WRITTEN INSTRUCTION —
Repeat every line of the listing below exactly, minus the pictures.
## begin
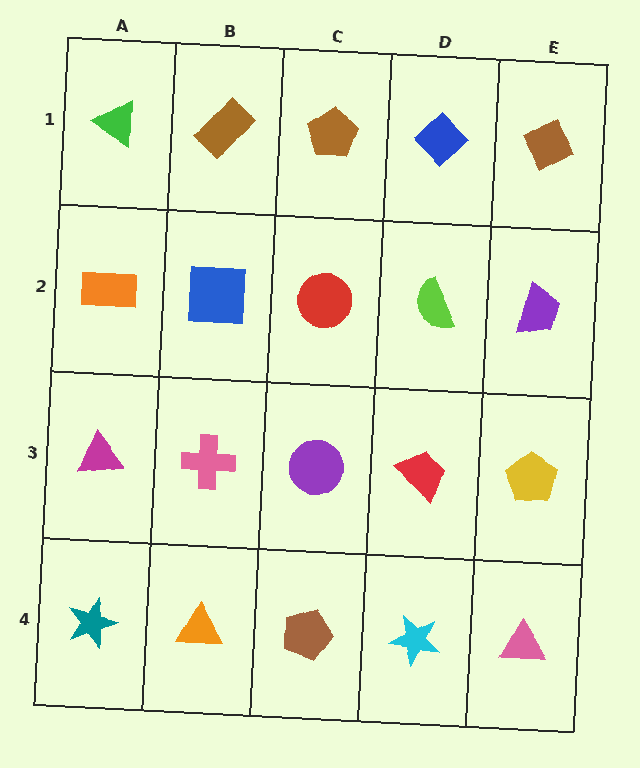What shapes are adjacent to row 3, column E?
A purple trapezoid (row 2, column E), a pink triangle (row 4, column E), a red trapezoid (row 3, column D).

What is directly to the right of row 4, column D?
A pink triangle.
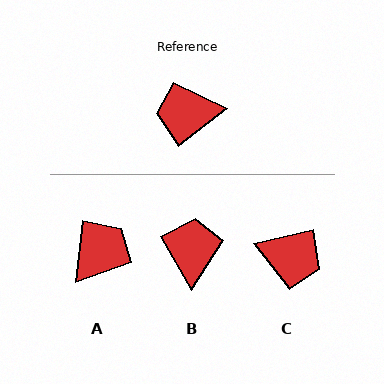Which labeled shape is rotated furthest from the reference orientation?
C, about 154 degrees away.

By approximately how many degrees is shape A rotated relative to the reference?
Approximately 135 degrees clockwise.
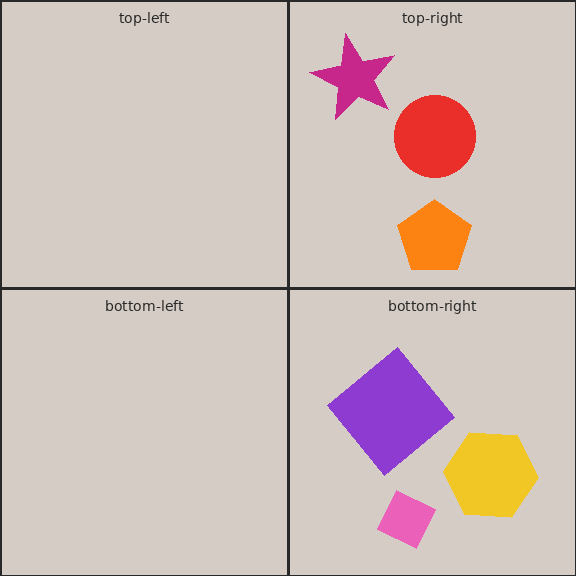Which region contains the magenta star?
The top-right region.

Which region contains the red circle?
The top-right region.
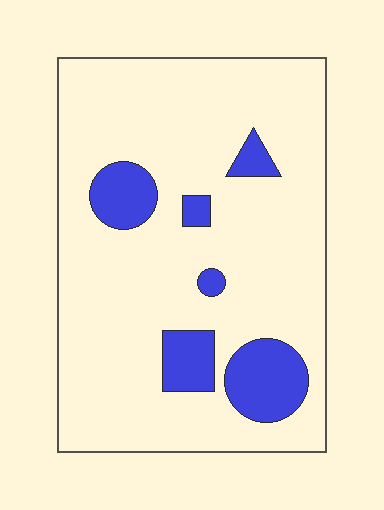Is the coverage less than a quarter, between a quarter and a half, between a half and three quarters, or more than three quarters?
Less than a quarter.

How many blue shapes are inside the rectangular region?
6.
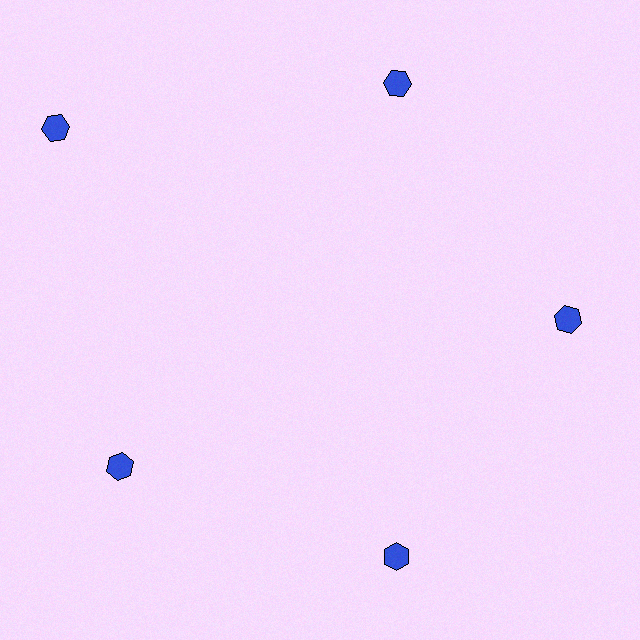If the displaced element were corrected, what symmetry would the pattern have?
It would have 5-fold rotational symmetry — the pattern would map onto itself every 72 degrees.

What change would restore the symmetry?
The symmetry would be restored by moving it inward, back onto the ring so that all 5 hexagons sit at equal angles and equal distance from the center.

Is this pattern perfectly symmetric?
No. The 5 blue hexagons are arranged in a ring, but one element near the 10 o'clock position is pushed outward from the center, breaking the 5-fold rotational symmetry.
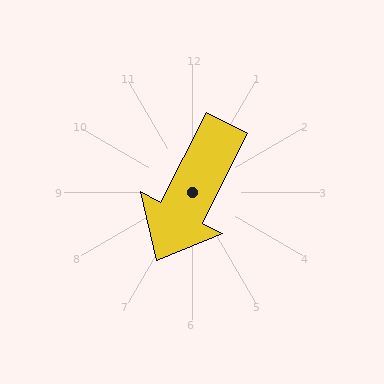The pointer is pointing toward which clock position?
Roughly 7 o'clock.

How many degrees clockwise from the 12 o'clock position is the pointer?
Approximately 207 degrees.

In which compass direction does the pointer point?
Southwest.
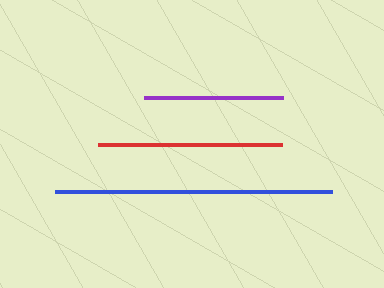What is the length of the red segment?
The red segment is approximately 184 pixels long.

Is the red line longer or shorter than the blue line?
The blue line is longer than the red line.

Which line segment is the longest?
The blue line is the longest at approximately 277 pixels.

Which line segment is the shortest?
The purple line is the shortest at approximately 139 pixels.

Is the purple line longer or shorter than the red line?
## end
OUTPUT FOR THIS TASK —
What shapes are adjacent to row 3, column E?
A purple trapezoid (row 2, column E), a pink triangle (row 4, column E), a red trapezoid (row 3, column D).

What is directly to the right of row 4, column D?
A pink triangle.
Which labeled shape is rotated furthest from the reference orientation?
C, about 154 degrees away.

By approximately how many degrees is shape A rotated relative to the reference?
Approximately 135 degrees clockwise.
Which region contains the magenta star?
The top-right region.

Which region contains the red circle?
The top-right region.
Is the coverage less than a quarter, between a quarter and a half, between a half and three quarters, or more than three quarters?
Less than a quarter.

How many blue shapes are inside the rectangular region?
6.
If the displaced element were corrected, what symmetry would the pattern have?
It would have 5-fold rotational symmetry — the pattern would map onto itself every 72 degrees.

What change would restore the symmetry?
The symmetry would be restored by moving it inward, back onto the ring so that all 5 hexagons sit at equal angles and equal distance from the center.

Is this pattern perfectly symmetric?
No. The 5 blue hexagons are arranged in a ring, but one element near the 10 o'clock position is pushed outward from the center, breaking the 5-fold rotational symmetry.
The pointer is pointing toward which clock position?
Roughly 7 o'clock.

How many degrees clockwise from the 12 o'clock position is the pointer?
Approximately 207 degrees.

In which compass direction does the pointer point?
Southwest.
What is the length of the red segment?
The red segment is approximately 184 pixels long.

Is the red line longer or shorter than the blue line?
The blue line is longer than the red line.

Which line segment is the longest?
The blue line is the longest at approximately 277 pixels.

Which line segment is the shortest?
The purple line is the shortest at approximately 139 pixels.

Is the purple line longer or shorter than the red line?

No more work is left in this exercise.